--- WHAT IS NEEDED ---
Return each line of the data below verbatim; pictures are to be left out.

[begin MATERIAL PROVIDED]

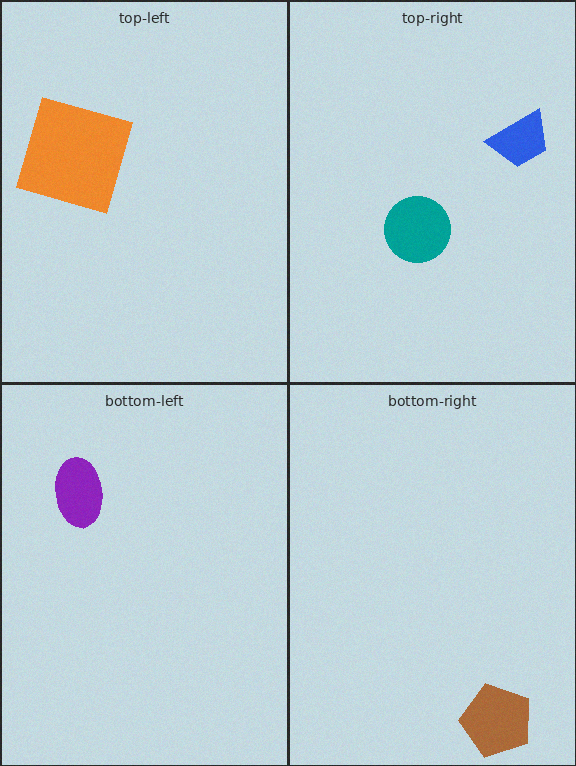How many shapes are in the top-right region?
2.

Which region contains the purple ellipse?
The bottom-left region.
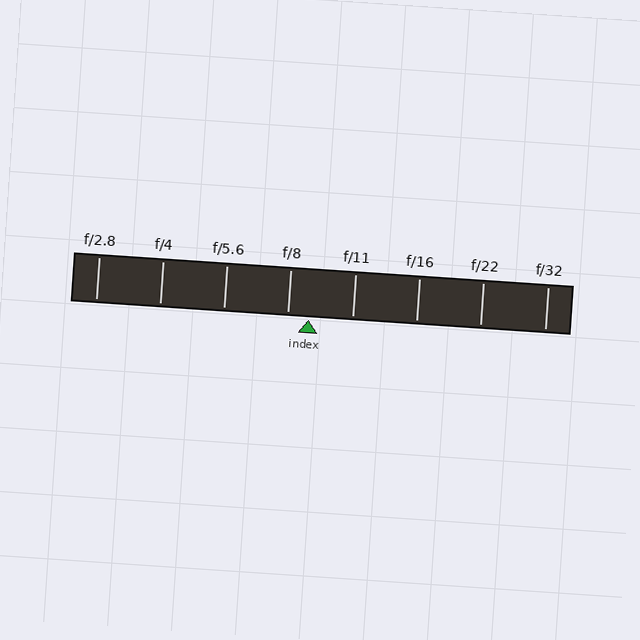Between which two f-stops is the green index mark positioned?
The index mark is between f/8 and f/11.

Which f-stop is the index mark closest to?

[end MATERIAL PROVIDED]

--- EXPECTED ANSWER ---
How many shapes are in the top-right region?
2.

Which region contains the purple ellipse?
The bottom-left region.
Between which two f-stops is the green index mark positioned?
The index mark is between f/8 and f/11.

Which f-stop is the index mark closest to?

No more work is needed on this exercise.